> **Lines of data**:
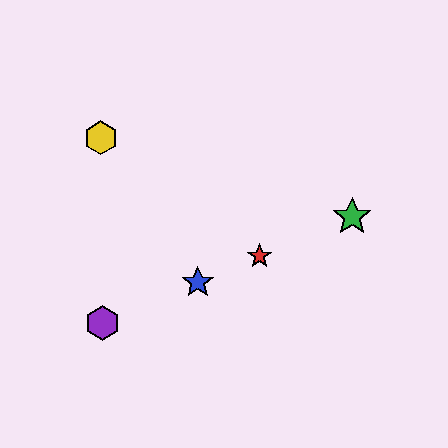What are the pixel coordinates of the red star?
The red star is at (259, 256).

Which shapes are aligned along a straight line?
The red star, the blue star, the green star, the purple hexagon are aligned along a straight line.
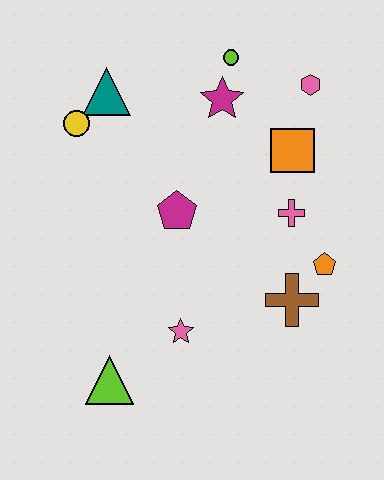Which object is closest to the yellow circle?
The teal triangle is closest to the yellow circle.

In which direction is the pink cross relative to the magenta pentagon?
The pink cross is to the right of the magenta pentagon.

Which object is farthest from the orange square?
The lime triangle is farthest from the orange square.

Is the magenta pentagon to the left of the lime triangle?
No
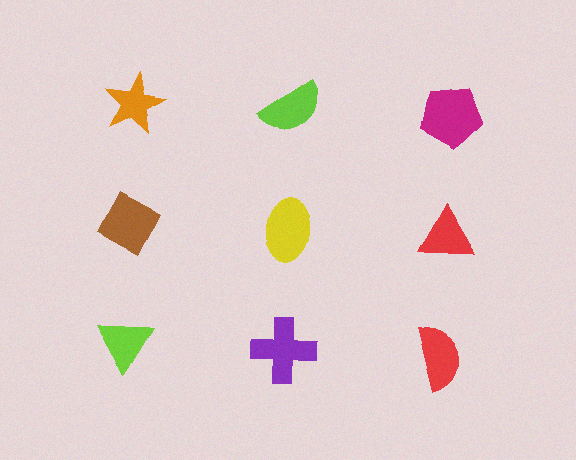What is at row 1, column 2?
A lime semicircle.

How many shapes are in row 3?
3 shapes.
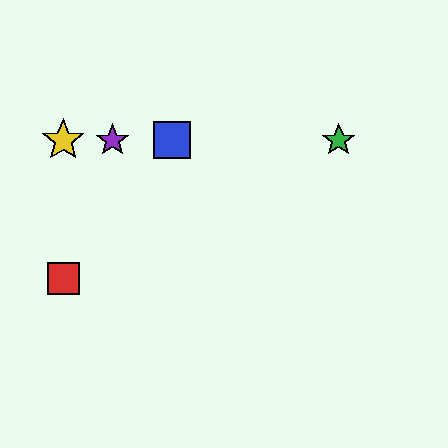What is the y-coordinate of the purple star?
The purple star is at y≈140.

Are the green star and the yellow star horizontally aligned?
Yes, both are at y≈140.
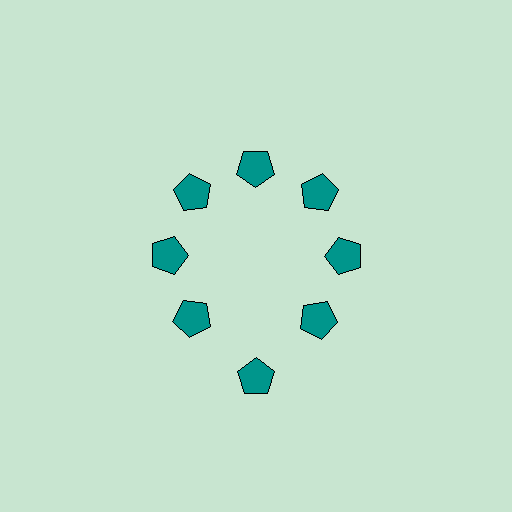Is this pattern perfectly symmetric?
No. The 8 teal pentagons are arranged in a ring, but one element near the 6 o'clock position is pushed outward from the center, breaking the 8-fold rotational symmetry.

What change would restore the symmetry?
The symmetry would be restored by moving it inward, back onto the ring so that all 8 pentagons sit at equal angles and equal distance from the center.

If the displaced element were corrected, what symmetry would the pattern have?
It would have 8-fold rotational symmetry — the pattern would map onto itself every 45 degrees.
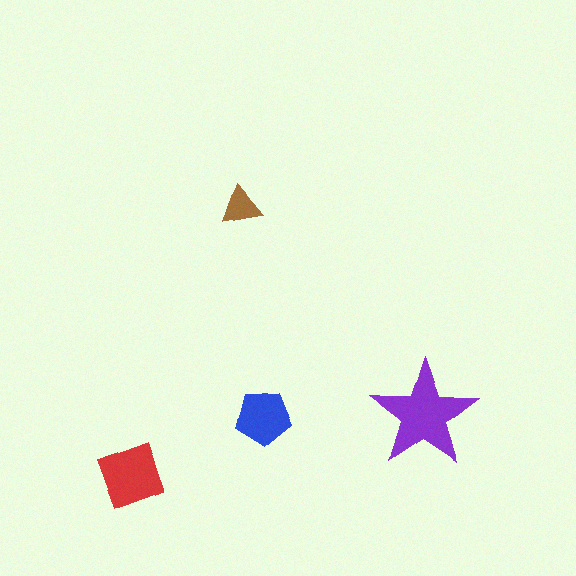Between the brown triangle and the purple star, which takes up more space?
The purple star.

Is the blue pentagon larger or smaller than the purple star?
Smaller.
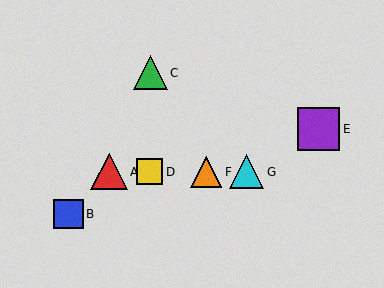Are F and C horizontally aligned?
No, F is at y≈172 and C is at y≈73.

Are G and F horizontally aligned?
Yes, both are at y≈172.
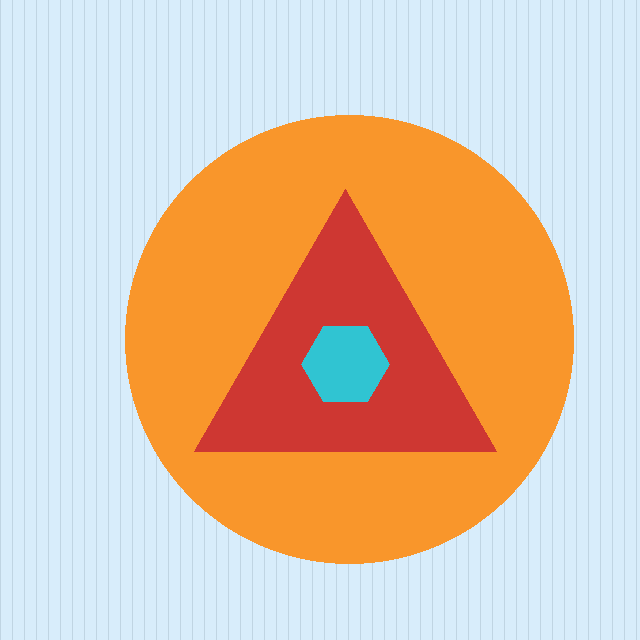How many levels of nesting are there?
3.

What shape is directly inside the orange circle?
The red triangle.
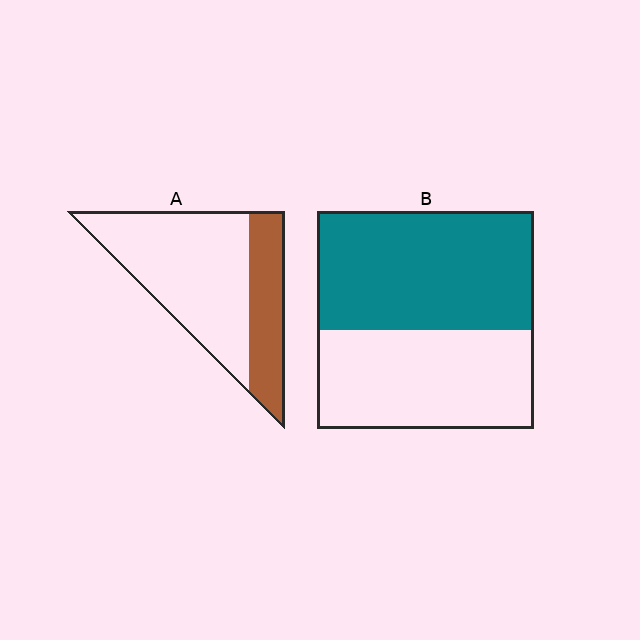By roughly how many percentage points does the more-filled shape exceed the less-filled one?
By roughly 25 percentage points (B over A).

> **EXERCISE BRIEF**:
All of the data above should be quoted exactly, except for the pictures.

> **SOLUTION TO THIS PROBLEM**:
What are the pixel coordinates of the red star?
The red star is at (259, 256).

Which shapes are aligned along a straight line?
The red star, the blue star, the green star, the purple hexagon are aligned along a straight line.
Which object is closest to the yellow circle?
The teal triangle is closest to the yellow circle.

In which direction is the pink cross relative to the magenta pentagon?
The pink cross is to the right of the magenta pentagon.

Which object is farthest from the orange square?
The lime triangle is farthest from the orange square.

Is the magenta pentagon to the left of the lime triangle?
No
What is at row 1, column 2?
A lime semicircle.

How many shapes are in row 3?
3 shapes.
What is the y-coordinate of the purple star?
The purple star is at y≈140.

Are the green star and the yellow star horizontally aligned?
Yes, both are at y≈140.
Is this pattern perfectly symmetric?
No. The 8 teal pentagons are arranged in a ring, but one element near the 6 o'clock position is pushed outward from the center, breaking the 8-fold rotational symmetry.

What change would restore the symmetry?
The symmetry would be restored by moving it inward, back onto the ring so that all 8 pentagons sit at equal angles and equal distance from the center.

If the displaced element were corrected, what symmetry would the pattern have?
It would have 8-fold rotational symmetry — the pattern would map onto itself every 45 degrees.
Between the brown triangle and the purple star, which takes up more space?
The purple star.

Is the blue pentagon larger or smaller than the purple star?
Smaller.
Are F and C horizontally aligned?
No, F is at y≈172 and C is at y≈73.

Are G and F horizontally aligned?
Yes, both are at y≈172.
How many levels of nesting are there?
3.

What shape is directly inside the orange circle?
The red triangle.
By roughly how many percentage points does the more-filled shape exceed the less-filled one?
By roughly 25 percentage points (B over A).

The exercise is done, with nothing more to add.